[Data items]
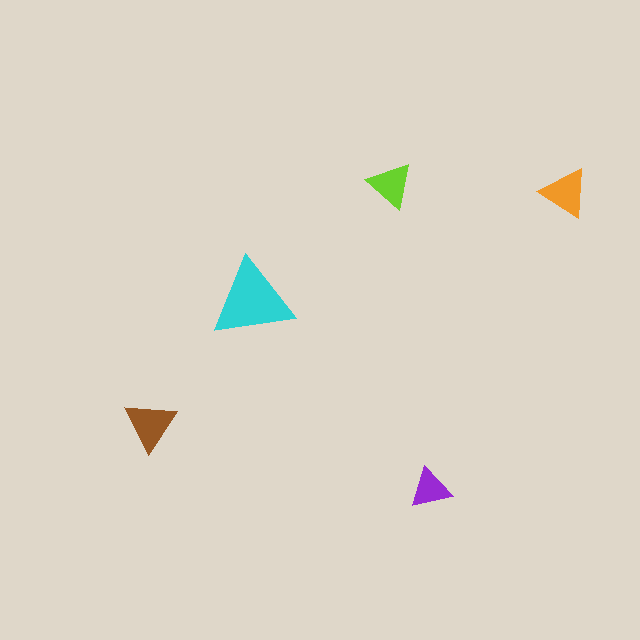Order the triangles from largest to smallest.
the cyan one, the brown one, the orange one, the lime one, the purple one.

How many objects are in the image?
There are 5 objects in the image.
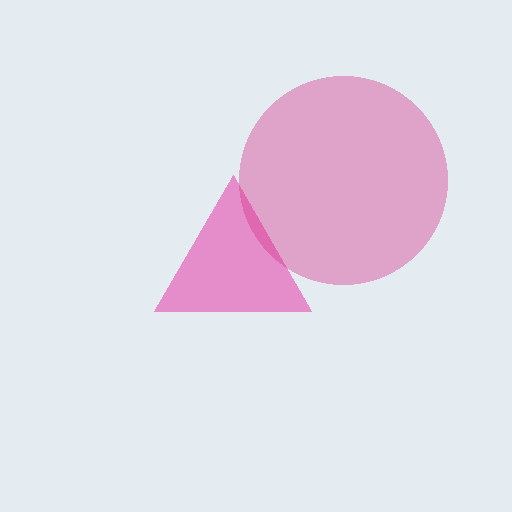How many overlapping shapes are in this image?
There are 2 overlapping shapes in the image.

...

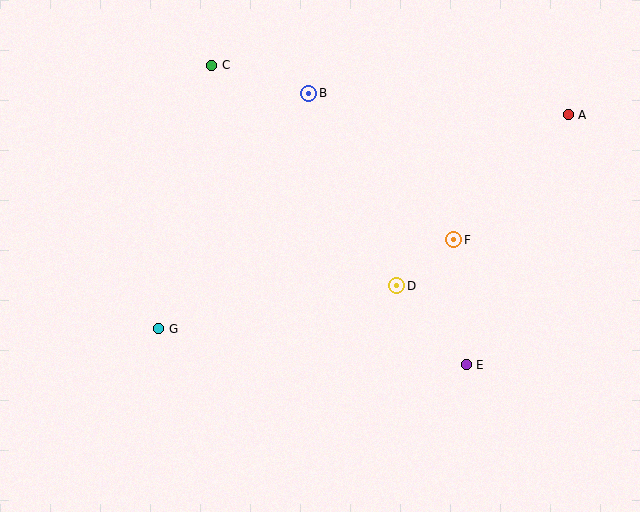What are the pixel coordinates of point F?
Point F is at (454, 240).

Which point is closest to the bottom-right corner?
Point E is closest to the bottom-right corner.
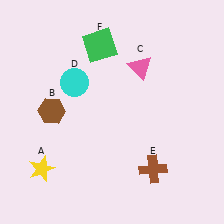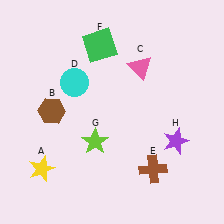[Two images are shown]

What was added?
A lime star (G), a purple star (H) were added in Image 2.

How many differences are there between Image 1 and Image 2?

- THE REQUEST
Repeat the lines between those holding "What are the pixel coordinates of point F?" and "How many differences", inclusive. Pictures stay out.

- TASK RESPONSE
What are the pixel coordinates of point F?
Point F is at (454, 240).

Which point is closest to the bottom-right corner?
Point E is closest to the bottom-right corner.
[Two images are shown]

What was added?
A lime star (G), a purple star (H) were added in Image 2.

How many differences are there between Image 1 and Image 2?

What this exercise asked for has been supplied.